[Questions about figures and their features]
--- begin ---

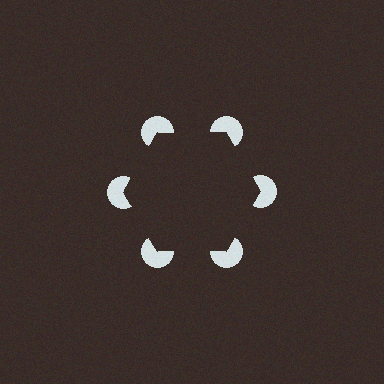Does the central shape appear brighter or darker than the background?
It typically appears slightly darker than the background, even though no actual brightness change is drawn.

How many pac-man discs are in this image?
There are 6 — one at each vertex of the illusory hexagon.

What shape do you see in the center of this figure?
An illusory hexagon — its edges are inferred from the aligned wedge cuts in the pac-man discs, not physically drawn.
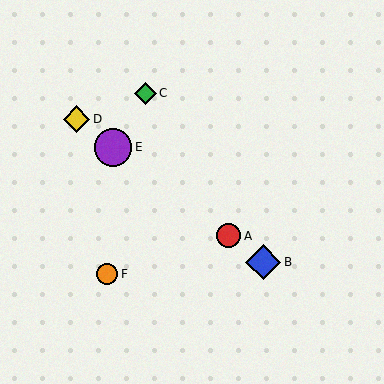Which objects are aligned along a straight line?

--- end ---

**AIM**
Leave out the pictures and reproduce the rest of the listing exactly.

**FINAL RESULT**
Does the central shape appear brighter or darker than the background?
It typically appears slightly darker than the background, even though no actual brightness change is drawn.

How many pac-man discs are in this image?
There are 6 — one at each vertex of the illusory hexagon.

What shape do you see in the center of this figure?
An illusory hexagon — its edges are inferred from the aligned wedge cuts in the pac-man discs, not physically drawn.
Which objects are aligned along a straight line?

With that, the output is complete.